» What you have to do: Reproduce the entries word for word, and omit any picture you find in them.

» Rows:
+ + + + +
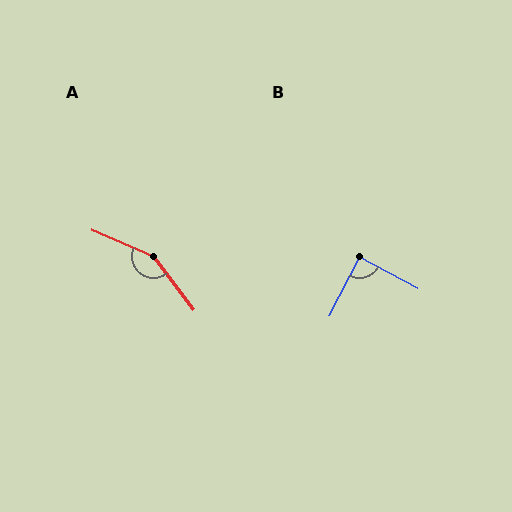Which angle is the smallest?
B, at approximately 88 degrees.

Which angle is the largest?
A, at approximately 151 degrees.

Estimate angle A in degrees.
Approximately 151 degrees.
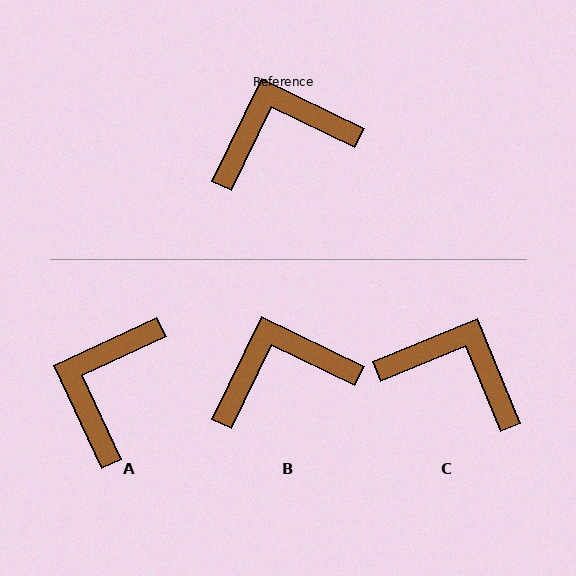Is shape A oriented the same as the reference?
No, it is off by about 51 degrees.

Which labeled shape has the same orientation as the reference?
B.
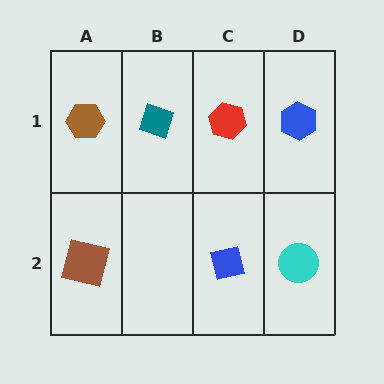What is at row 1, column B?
A teal diamond.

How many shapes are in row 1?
4 shapes.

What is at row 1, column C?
A red hexagon.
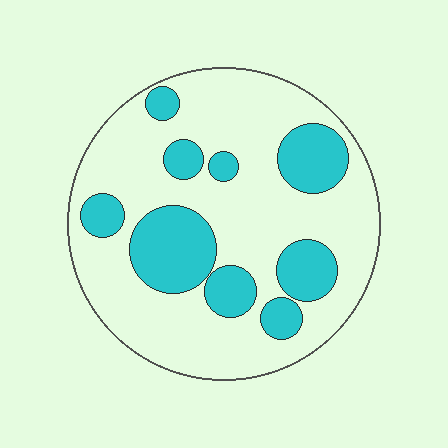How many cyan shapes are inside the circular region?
9.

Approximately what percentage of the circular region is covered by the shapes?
Approximately 30%.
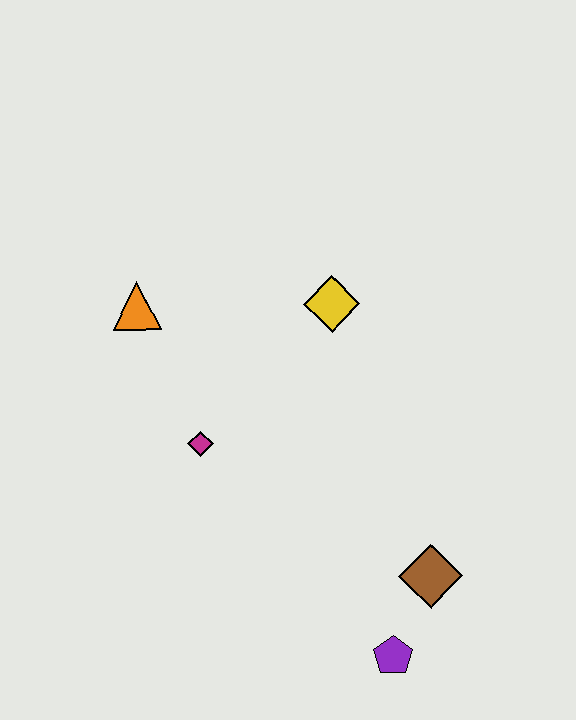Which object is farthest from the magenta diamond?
The purple pentagon is farthest from the magenta diamond.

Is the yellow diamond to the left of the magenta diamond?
No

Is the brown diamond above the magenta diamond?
No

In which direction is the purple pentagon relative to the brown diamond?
The purple pentagon is below the brown diamond.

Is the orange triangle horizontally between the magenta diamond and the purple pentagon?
No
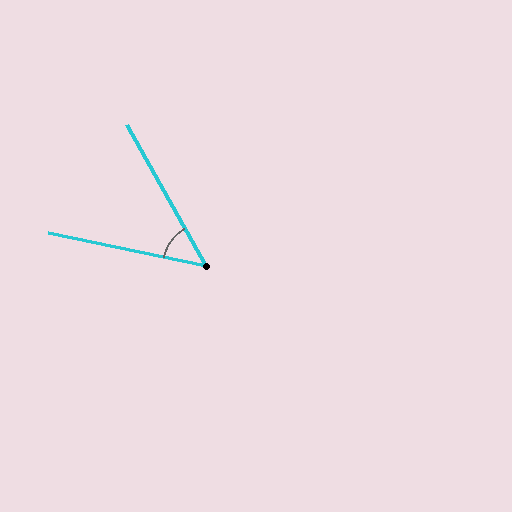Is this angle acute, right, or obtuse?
It is acute.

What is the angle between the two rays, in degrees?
Approximately 49 degrees.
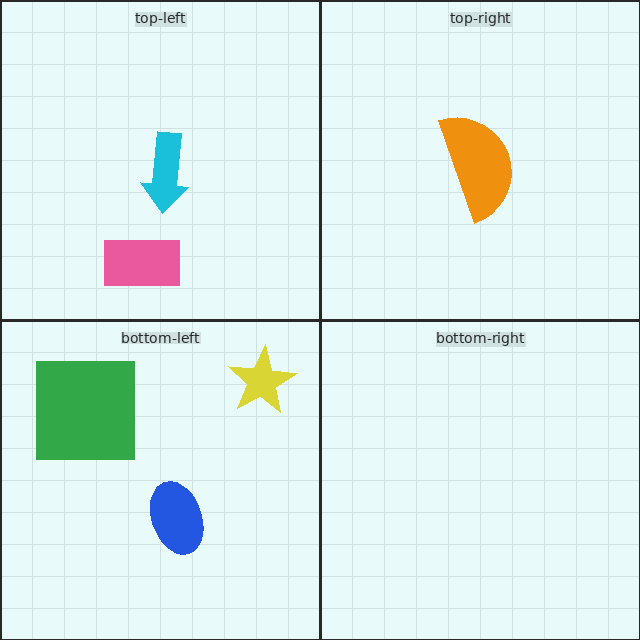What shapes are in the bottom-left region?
The blue ellipse, the green square, the yellow star.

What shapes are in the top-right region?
The orange semicircle.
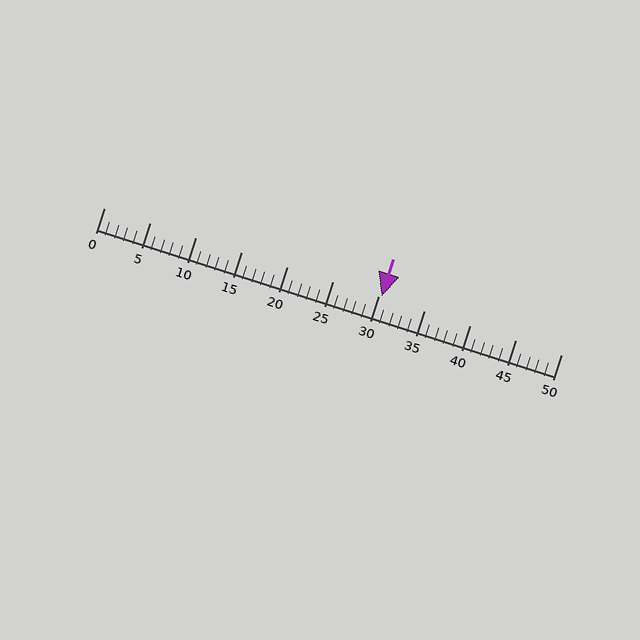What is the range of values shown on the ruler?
The ruler shows values from 0 to 50.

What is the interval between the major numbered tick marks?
The major tick marks are spaced 5 units apart.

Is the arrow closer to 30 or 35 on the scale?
The arrow is closer to 30.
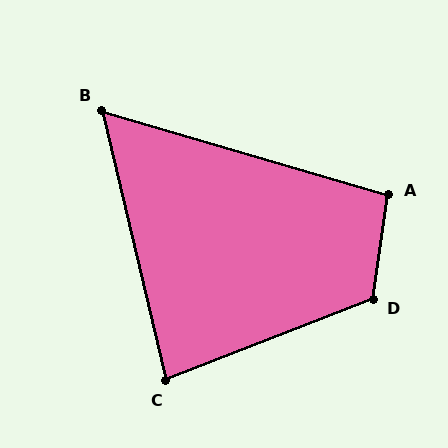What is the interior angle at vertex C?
Approximately 82 degrees (acute).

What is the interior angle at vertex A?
Approximately 98 degrees (obtuse).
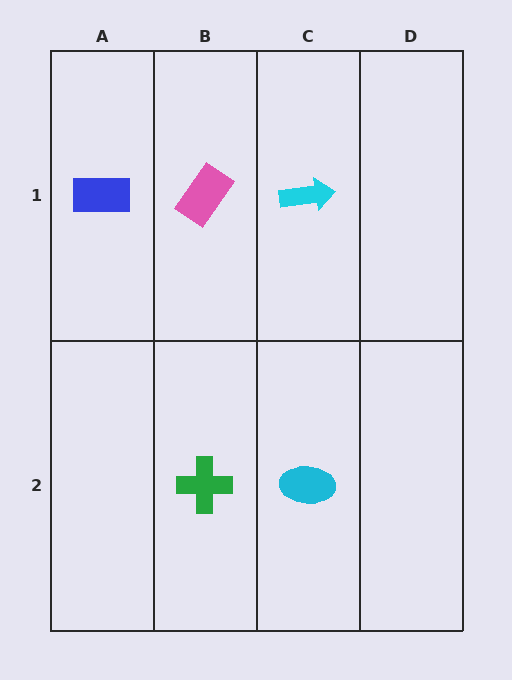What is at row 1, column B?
A pink rectangle.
+ + + + +
» Exercise output:
Which angle is the smallest?
B, at approximately 88 degrees.

Which angle is the largest?
A, at approximately 151 degrees.

Estimate angle A in degrees.
Approximately 151 degrees.
Is shape A oriented the same as the reference?
No, it is off by about 51 degrees.

Which labeled shape has the same orientation as the reference?
B.
What is at row 1, column B?
A teal diamond.

How many shapes are in row 1?
4 shapes.

What is at row 1, column C?
A red hexagon.
How many cyan shapes are inside the circular region?
9.

Approximately what percentage of the circular region is covered by the shapes?
Approximately 30%.
Which object is farthest from the magenta diamond?
The purple pentagon is farthest from the magenta diamond.

Is the yellow diamond to the left of the magenta diamond?
No

Is the brown diamond above the magenta diamond?
No

In which direction is the purple pentagon relative to the brown diamond?
The purple pentagon is below the brown diamond.

Is the orange triangle horizontally between the magenta diamond and the purple pentagon?
No
Is this angle acute, right, or obtuse?
It is acute.

What is the angle between the two rays, in degrees?
Approximately 49 degrees.
What shapes are in the bottom-left region?
The blue ellipse, the green square, the yellow star.

What shapes are in the top-right region?
The orange semicircle.
What is the range of values shown on the ruler?
The ruler shows values from 0 to 50.

What is the interval between the major numbered tick marks?
The major tick marks are spaced 5 units apart.

Is the arrow closer to 30 or 35 on the scale?
The arrow is closer to 30.
What is the interior angle at vertex C?
Approximately 82 degrees (acute).

What is the interior angle at vertex A?
Approximately 98 degrees (obtuse).
What is at row 1, column B?
A pink rectangle.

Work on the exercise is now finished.